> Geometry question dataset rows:
-------

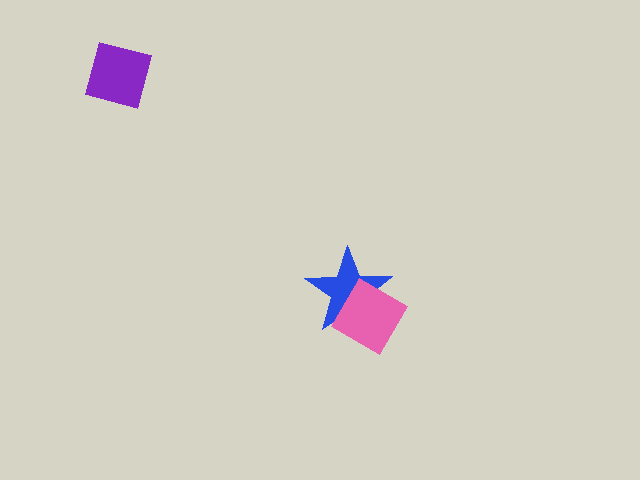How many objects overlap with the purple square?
0 objects overlap with the purple square.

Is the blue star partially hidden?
Yes, it is partially covered by another shape.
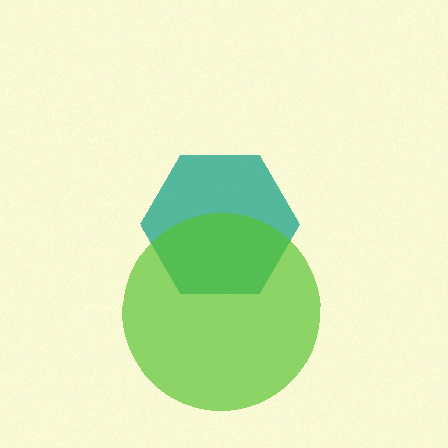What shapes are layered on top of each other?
The layered shapes are: a teal hexagon, a lime circle.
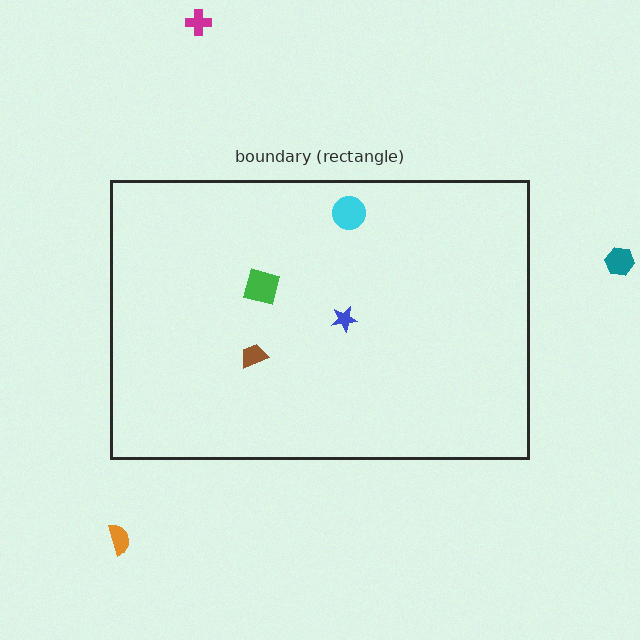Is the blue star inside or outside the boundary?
Inside.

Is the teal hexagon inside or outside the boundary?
Outside.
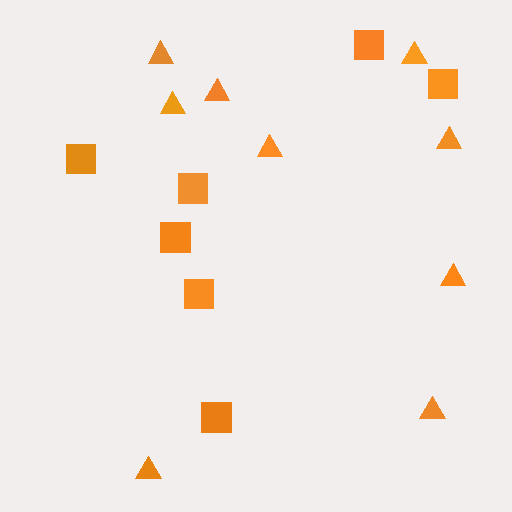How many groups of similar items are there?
There are 2 groups: one group of triangles (9) and one group of squares (7).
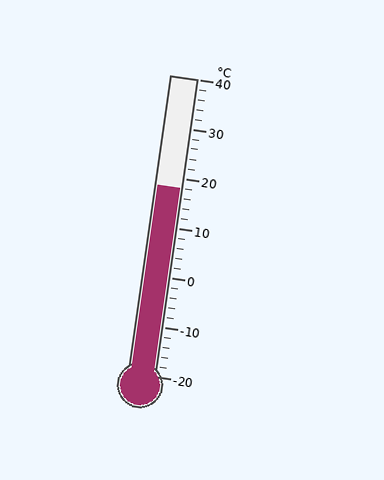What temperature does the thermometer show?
The thermometer shows approximately 18°C.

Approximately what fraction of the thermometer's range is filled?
The thermometer is filled to approximately 65% of its range.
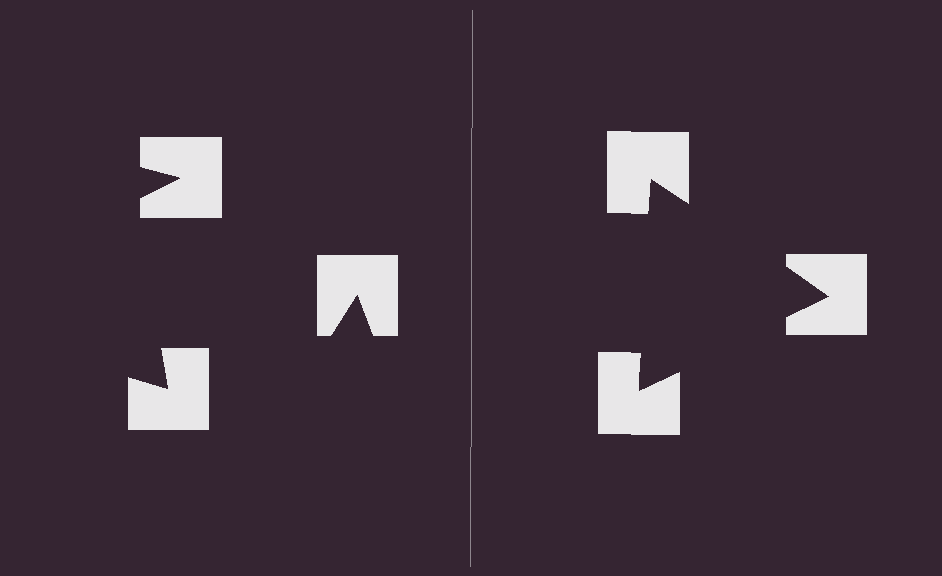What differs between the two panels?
The notched squares are positioned identically on both sides; only the wedge orientations differ. On the right they align to a triangle; on the left they are misaligned.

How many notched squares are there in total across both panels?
6 — 3 on each side.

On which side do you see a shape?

-------

> Directions:
Repeat each record exactly, with the pictures left out.

> Reply:
How many objects overlap with the purple square?
0 objects overlap with the purple square.

Is the blue star partially hidden?
Yes, it is partially covered by another shape.
What shapes are layered on top of each other?
The layered shapes are: a teal hexagon, a lime circle.
Is the blue star inside or outside the boundary?
Inside.

Is the teal hexagon inside or outside the boundary?
Outside.
How many groups of similar items are there?
There are 2 groups: one group of triangles (9) and one group of squares (7).
What temperature does the thermometer show?
The thermometer shows approximately 18°C.

Approximately what fraction of the thermometer's range is filled?
The thermometer is filled to approximately 65% of its range.
What differs between the two panels?
The notched squares are positioned identically on both sides; only the wedge orientations differ. On the right they align to a triangle; on the left they are misaligned.

How many notched squares are there in total across both panels?
6 — 3 on each side.

On which side do you see a shape?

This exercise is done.